TASK INSTRUCTIONS: Look at the entries below and reproduce them exactly.

[Shape perception records]
####################

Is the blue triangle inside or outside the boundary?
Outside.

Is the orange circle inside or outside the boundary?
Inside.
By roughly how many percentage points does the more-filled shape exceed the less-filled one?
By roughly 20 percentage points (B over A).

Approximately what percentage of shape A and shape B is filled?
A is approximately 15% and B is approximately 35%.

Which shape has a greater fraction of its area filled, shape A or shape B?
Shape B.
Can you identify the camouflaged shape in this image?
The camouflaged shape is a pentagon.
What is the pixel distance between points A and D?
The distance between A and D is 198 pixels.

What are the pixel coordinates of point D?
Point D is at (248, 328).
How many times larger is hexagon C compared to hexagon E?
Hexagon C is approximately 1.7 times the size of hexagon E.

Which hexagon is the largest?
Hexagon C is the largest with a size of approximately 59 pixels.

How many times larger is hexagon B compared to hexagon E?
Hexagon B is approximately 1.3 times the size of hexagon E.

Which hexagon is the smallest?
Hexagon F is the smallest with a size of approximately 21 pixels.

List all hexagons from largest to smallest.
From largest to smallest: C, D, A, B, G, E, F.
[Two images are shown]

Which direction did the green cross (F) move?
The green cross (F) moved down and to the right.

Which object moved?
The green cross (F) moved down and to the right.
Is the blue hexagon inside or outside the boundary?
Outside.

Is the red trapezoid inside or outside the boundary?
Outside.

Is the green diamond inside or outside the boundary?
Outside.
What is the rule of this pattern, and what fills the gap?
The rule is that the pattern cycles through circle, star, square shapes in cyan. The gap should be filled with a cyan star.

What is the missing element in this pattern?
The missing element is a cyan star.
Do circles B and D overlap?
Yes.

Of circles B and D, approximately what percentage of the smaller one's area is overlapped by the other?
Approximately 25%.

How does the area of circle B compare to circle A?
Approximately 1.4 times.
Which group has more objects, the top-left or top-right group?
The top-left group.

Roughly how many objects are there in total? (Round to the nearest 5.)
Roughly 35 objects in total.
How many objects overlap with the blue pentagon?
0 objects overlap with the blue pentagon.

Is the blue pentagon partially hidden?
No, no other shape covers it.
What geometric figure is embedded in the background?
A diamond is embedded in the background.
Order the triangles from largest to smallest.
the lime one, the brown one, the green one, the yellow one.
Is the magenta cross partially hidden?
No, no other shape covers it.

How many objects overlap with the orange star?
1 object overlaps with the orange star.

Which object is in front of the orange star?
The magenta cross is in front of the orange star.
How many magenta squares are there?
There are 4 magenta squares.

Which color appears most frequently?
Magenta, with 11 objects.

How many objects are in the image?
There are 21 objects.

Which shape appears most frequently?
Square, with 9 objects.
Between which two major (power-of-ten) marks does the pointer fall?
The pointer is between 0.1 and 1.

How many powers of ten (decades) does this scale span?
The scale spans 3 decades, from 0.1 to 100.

####################

FINISHED EXERCISE:
Is the blue triangle inside or outside the boundary?
Outside.

Is the orange circle inside or outside the boundary?
Inside.
By roughly how many percentage points does the more-filled shape exceed the less-filled one?
By roughly 20 percentage points (B over A).

Approximately what percentage of shape A and shape B is filled?
A is approximately 15% and B is approximately 35%.

Which shape has a greater fraction of its area filled, shape A or shape B?
Shape B.
Can you identify the camouflaged shape in this image?
The camouflaged shape is a pentagon.
What is the pixel distance between points A and D?
The distance between A and D is 198 pixels.

What are the pixel coordinates of point D?
Point D is at (248, 328).
How many times larger is hexagon C compared to hexagon E?
Hexagon C is approximately 1.7 times the size of hexagon E.

Which hexagon is the largest?
Hexagon C is the largest with a size of approximately 59 pixels.

How many times larger is hexagon B compared to hexagon E?
Hexagon B is approximately 1.3 times the size of hexagon E.

Which hexagon is the smallest?
Hexagon F is the smallest with a size of approximately 21 pixels.

List all hexagons from largest to smallest.
From largest to smallest: C, D, A, B, G, E, F.
[Two images are shown]

Which direction did the green cross (F) move?
The green cross (F) moved down and to the right.

Which object moved?
The green cross (F) moved down and to the right.
Is the blue hexagon inside or outside the boundary?
Outside.

Is the red trapezoid inside or outside the boundary?
Outside.

Is the green diamond inside or outside the boundary?
Outside.
What is the rule of this pattern, and what fills the gap?
The rule is that the pattern cycles through circle, star, square shapes in cyan. The gap should be filled with a cyan star.

What is the missing element in this pattern?
The missing element is a cyan star.
Do circles B and D overlap?
Yes.

Of circles B and D, approximately what percentage of the smaller one's area is overlapped by the other?
Approximately 25%.

How does the area of circle B compare to circle A?
Approximately 1.4 times.
Which group has more objects, the top-left or top-right group?
The top-left group.

Roughly how many objects are there in total? (Round to the nearest 5.)
Roughly 35 objects in total.
How many objects overlap with the blue pentagon?
0 objects overlap with the blue pentagon.

Is the blue pentagon partially hidden?
No, no other shape covers it.
What geometric figure is embedded in the background?
A diamond is embedded in the background.
Order the triangles from largest to smallest.
the lime one, the brown one, the green one, the yellow one.
Is the magenta cross partially hidden?
No, no other shape covers it.

How many objects overlap with the orange star?
1 object overlaps with the orange star.

Which object is in front of the orange star?
The magenta cross is in front of the orange star.
How many magenta squares are there?
There are 4 magenta squares.

Which color appears most frequently?
Magenta, with 11 objects.

How many objects are in the image?
There are 21 objects.

Which shape appears most frequently?
Square, with 9 objects.
Between which two major (power-of-ten) marks does the pointer fall?
The pointer is between 0.1 and 1.

How many powers of ten (decades) does this scale span?
The scale spans 3 decades, from 0.1 to 100.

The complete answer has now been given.